EXTRACTED DATA »
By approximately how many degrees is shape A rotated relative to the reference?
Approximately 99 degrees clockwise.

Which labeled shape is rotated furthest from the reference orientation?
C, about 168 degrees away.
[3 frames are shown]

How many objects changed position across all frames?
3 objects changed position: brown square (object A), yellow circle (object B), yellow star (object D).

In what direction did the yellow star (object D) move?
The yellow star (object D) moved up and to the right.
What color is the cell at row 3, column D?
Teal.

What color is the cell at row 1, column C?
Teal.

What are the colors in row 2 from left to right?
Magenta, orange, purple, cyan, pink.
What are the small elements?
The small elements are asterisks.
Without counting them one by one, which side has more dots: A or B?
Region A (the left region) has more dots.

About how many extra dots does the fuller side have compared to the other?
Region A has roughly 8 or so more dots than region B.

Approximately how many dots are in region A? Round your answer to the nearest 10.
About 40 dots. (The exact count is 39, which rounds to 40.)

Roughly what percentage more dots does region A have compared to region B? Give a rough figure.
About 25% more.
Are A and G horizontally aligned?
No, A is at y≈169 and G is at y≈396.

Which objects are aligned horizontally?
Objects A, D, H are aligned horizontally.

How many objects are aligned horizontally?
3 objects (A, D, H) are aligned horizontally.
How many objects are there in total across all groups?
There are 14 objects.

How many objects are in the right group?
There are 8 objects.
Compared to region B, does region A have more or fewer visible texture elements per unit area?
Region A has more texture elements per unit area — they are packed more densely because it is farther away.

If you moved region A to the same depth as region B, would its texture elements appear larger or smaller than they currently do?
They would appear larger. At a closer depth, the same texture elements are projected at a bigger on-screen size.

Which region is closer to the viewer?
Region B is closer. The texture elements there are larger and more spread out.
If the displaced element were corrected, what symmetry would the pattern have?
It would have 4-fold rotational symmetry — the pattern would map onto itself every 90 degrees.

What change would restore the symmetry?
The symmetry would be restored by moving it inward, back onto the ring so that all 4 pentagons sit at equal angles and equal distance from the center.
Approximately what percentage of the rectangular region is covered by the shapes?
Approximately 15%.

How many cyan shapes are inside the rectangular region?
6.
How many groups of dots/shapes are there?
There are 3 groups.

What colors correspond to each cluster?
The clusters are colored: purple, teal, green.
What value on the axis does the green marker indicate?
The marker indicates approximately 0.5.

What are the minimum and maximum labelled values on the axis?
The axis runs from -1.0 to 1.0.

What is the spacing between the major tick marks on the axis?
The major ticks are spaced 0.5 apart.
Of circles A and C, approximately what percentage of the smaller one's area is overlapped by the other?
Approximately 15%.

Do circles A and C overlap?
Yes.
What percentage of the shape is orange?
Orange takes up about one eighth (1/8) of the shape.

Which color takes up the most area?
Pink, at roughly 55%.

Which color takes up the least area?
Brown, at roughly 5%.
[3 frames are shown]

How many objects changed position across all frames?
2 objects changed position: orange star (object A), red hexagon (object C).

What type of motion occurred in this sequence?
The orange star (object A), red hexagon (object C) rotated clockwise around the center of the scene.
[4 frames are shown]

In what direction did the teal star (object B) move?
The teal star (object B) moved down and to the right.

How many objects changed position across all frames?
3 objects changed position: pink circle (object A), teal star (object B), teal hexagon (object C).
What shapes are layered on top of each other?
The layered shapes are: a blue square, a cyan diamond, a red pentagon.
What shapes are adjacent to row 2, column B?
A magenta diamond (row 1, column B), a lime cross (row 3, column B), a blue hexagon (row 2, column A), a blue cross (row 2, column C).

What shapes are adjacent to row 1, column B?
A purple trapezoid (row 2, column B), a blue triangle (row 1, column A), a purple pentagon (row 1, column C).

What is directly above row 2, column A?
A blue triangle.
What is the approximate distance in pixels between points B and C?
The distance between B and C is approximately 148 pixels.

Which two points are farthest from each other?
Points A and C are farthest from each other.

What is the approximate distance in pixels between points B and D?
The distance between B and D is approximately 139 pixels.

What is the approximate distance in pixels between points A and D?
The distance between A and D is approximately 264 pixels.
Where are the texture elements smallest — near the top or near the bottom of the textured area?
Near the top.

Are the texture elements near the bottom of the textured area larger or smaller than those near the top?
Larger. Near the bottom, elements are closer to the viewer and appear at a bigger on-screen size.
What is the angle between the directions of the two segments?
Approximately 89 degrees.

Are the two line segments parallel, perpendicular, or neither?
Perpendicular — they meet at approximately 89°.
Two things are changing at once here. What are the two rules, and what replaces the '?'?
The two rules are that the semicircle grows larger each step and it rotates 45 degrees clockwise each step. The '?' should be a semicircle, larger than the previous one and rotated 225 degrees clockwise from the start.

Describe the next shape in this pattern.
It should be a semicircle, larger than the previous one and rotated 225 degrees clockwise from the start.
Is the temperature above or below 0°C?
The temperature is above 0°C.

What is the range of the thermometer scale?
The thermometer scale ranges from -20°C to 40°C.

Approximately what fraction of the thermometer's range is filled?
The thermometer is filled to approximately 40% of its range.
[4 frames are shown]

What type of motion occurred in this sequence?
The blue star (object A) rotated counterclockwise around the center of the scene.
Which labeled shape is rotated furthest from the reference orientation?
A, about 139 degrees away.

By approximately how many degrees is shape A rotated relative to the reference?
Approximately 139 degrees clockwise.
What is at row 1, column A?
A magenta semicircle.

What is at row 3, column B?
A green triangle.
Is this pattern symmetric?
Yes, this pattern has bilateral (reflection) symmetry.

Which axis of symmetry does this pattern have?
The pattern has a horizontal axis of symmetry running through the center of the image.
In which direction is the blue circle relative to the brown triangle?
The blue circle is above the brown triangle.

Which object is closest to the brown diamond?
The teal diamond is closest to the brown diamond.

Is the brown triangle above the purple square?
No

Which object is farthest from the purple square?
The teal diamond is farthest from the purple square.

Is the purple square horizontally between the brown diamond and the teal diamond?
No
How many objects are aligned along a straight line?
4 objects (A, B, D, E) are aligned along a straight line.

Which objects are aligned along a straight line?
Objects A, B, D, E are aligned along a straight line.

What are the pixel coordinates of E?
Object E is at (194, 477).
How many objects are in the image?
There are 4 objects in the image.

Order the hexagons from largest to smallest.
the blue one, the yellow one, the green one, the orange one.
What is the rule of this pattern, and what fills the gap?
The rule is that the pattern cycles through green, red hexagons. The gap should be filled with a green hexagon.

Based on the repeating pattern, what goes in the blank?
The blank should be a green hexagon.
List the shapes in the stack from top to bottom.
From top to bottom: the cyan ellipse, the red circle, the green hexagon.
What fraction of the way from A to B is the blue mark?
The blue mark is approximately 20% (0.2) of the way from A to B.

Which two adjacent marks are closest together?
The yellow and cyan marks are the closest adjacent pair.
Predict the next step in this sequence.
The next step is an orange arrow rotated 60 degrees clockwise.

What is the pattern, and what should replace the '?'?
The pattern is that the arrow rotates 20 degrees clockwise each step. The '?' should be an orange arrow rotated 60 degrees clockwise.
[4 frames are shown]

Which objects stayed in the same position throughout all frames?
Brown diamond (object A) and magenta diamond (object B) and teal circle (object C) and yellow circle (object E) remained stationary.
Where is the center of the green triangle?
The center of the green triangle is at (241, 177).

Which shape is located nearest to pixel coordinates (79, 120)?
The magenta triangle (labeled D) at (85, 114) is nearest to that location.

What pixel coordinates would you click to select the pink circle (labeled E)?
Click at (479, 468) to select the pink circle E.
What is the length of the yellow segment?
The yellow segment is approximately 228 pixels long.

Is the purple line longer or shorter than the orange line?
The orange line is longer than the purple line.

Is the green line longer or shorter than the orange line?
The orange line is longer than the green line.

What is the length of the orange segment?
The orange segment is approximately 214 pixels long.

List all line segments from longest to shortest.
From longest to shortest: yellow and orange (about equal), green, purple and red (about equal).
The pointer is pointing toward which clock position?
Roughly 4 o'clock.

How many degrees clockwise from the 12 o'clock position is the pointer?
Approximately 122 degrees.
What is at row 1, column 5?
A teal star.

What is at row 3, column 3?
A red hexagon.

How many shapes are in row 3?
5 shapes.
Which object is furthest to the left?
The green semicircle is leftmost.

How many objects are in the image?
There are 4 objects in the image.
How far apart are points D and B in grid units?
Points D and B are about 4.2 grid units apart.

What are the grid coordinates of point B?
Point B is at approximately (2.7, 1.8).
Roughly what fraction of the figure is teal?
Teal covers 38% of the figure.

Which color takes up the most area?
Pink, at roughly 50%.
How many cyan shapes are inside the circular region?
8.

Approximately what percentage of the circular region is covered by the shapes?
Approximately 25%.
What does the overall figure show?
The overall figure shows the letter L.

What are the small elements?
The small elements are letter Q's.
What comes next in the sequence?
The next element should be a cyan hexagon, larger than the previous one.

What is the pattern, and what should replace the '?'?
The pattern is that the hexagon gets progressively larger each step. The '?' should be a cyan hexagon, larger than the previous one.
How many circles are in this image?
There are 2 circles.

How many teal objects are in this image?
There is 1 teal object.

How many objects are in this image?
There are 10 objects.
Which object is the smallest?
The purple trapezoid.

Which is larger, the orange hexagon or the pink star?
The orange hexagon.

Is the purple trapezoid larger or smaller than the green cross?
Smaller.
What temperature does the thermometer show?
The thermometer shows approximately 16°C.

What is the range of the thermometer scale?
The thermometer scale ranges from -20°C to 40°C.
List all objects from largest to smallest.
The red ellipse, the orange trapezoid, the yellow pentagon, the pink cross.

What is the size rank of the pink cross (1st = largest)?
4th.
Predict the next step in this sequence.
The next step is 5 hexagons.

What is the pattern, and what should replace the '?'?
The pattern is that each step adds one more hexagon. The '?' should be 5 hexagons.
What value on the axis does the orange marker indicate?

EXERCISE REQUIREMENTS » Through the last line of the entries above, beginning at the line containing "Is the purple trapezoid", transcribe each line exactly, both ends included and nothing more.

SOLUTION TO THIS EXERCISE »
Is the purple trapezoid larger or smaller than the green cross?
Smaller.
What temperature does the thermometer show?
The thermometer shows approximately 16°C.

What is the range of the thermometer scale?
The thermometer scale ranges from -20°C to 40°C.
List all objects from largest to smallest.
The red ellipse, the orange trapezoid, the yellow pentagon, the pink cross.

What is the size rank of the pink cross (1st = largest)?
4th.
Predict the next step in this sequence.
The next step is 5 hexagons.

What is the pattern, and what should replace the '?'?
The pattern is that each step adds one more hexagon. The '?' should be 5 hexagons.
What value on the axis does the orange marker indicate?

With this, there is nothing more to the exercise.